*GOAL:*
Reproduce the listing below word for word, with no pictures.

────────────────────

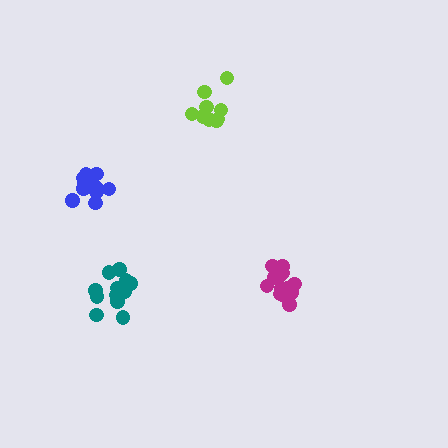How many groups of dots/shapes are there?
There are 4 groups.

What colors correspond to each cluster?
The clusters are colored: magenta, lime, teal, blue.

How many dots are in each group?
Group 1: 15 dots, Group 2: 9 dots, Group 3: 13 dots, Group 4: 12 dots (49 total).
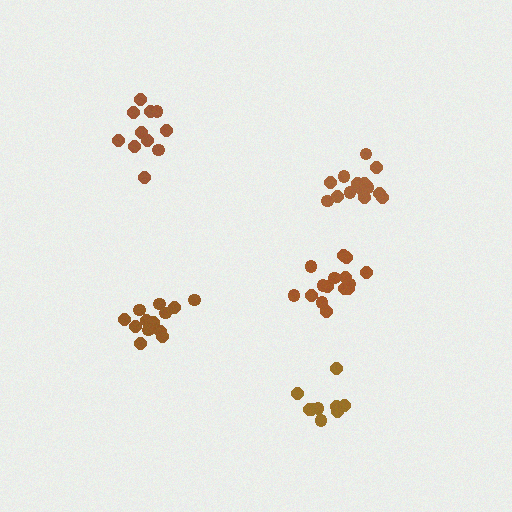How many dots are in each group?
Group 1: 11 dots, Group 2: 13 dots, Group 3: 9 dots, Group 4: 14 dots, Group 5: 15 dots (62 total).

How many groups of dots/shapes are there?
There are 5 groups.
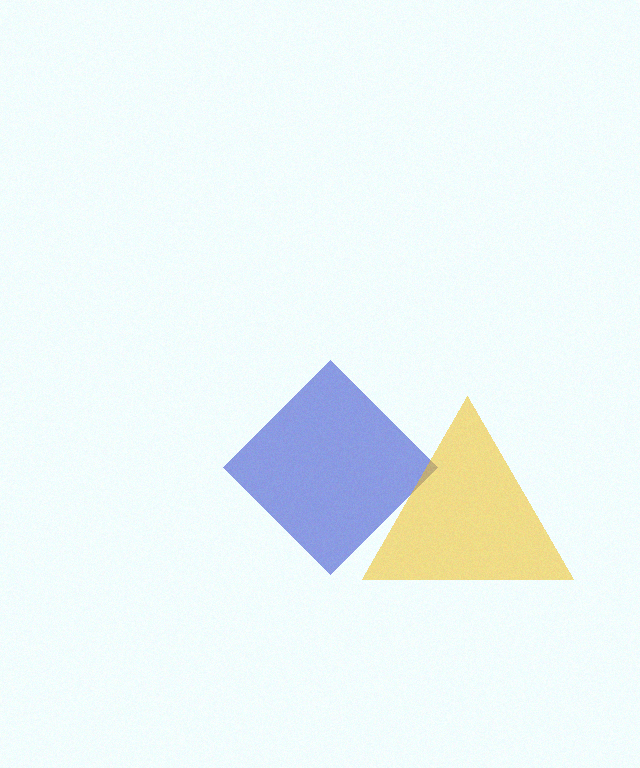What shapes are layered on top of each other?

────────────────────

*RESPONSE TO THIS EXERCISE:*
How many groups of dots/shapes are there?
There are 4 groups.

What colors correspond to each cluster?
The clusters are colored: magenta, lime, teal, blue.

How many dots are in each group?
Group 1: 15 dots, Group 2: 9 dots, Group 3: 13 dots, Group 4: 12 dots (49 total).
How many dots are in each group?
Group 1: 11 dots, Group 2: 13 dots, Group 3: 9 dots, Group 4: 14 dots, Group 5: 15 dots (62 total).

How many groups of dots/shapes are there?
There are 5 groups.
What shapes are layered on top of each other?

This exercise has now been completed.